- **Activity**
All entries below need to be written out exactly, but without their pictures.

Source records
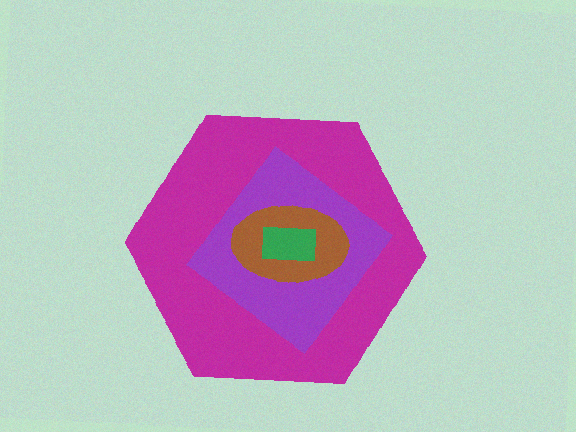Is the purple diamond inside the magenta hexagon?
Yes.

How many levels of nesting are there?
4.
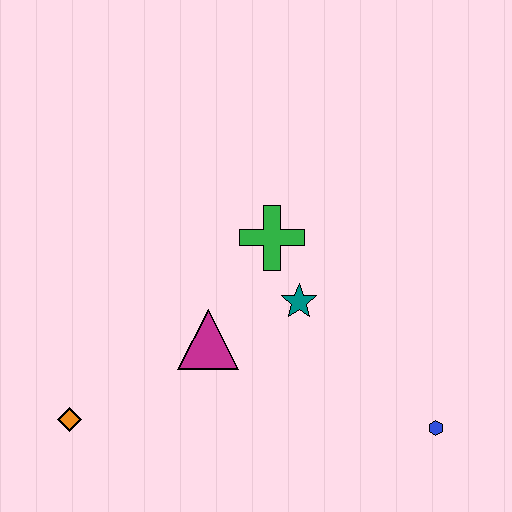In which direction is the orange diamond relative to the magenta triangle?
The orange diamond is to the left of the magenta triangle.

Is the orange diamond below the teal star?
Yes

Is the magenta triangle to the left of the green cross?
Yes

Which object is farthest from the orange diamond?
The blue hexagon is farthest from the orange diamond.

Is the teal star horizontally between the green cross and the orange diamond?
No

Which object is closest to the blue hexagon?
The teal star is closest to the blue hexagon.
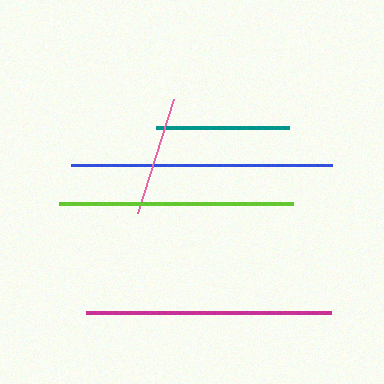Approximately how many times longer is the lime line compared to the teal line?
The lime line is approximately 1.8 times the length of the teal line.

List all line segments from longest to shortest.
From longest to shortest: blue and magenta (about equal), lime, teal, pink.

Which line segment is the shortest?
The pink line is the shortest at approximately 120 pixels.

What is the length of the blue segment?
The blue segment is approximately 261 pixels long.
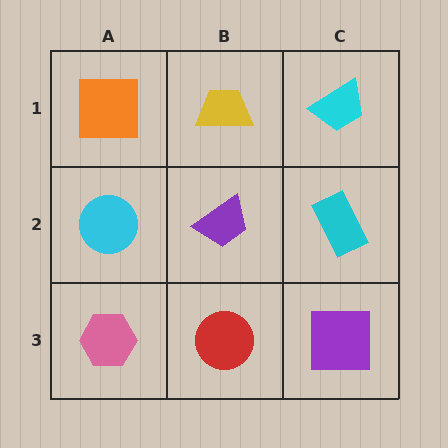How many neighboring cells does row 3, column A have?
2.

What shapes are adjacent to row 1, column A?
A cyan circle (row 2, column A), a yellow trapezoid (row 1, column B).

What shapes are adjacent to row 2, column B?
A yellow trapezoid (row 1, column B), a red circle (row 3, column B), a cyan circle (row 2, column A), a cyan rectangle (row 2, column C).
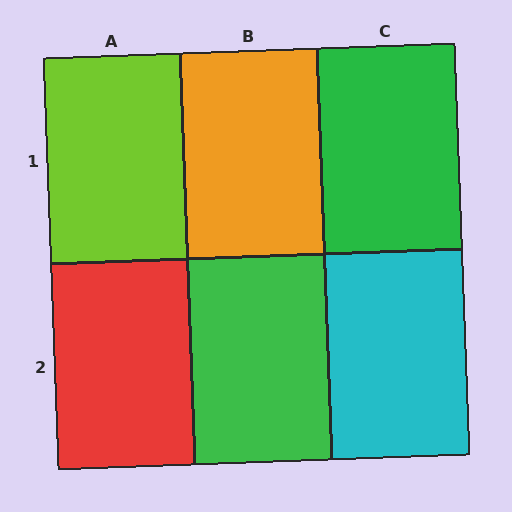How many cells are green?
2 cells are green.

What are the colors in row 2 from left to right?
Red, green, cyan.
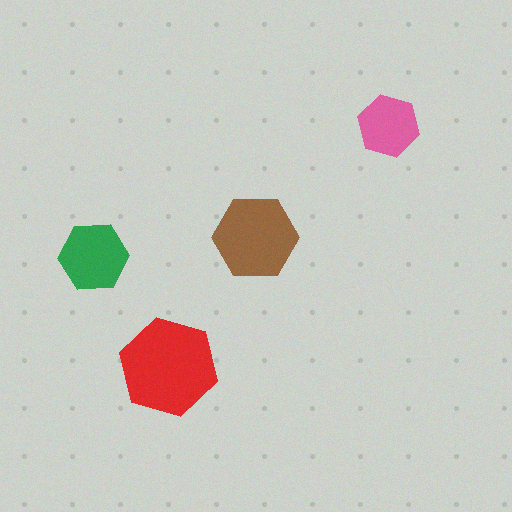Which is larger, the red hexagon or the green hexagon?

- **Answer to this task**
Is the purple diamond inside the magenta hexagon?
Yes.

How many levels of nesting are there?
4.
In which direction is the orange diamond relative to the magenta triangle?
The orange diamond is to the left of the magenta triangle.

Is the orange diamond below the teal star?
Yes

Is the magenta triangle to the left of the green cross?
Yes

Which object is farthest from the orange diamond?
The blue hexagon is farthest from the orange diamond.

Is the teal star horizontally between the green cross and the orange diamond?
No

Which object is closest to the blue hexagon?
The teal star is closest to the blue hexagon.
Approximately how many times longer is the lime line compared to the teal line?
The lime line is approximately 1.8 times the length of the teal line.

List all line segments from longest to shortest.
From longest to shortest: blue and magenta (about equal), lime, teal, pink.

Which line segment is the shortest?
The pink line is the shortest at approximately 120 pixels.

What is the length of the blue segment?
The blue segment is approximately 261 pixels long.
How many neighboring cells does row 3, column A have?
2.

What shapes are adjacent to row 1, column A?
A cyan circle (row 2, column A), a yellow trapezoid (row 1, column B).

What shapes are adjacent to row 2, column B?
A yellow trapezoid (row 1, column B), a red circle (row 3, column B), a cyan circle (row 2, column A), a cyan rectangle (row 2, column C).
How many cells are green?
2 cells are green.

What are the colors in row 2 from left to right?
Red, green, cyan.
Which is larger, the red hexagon or the green hexagon?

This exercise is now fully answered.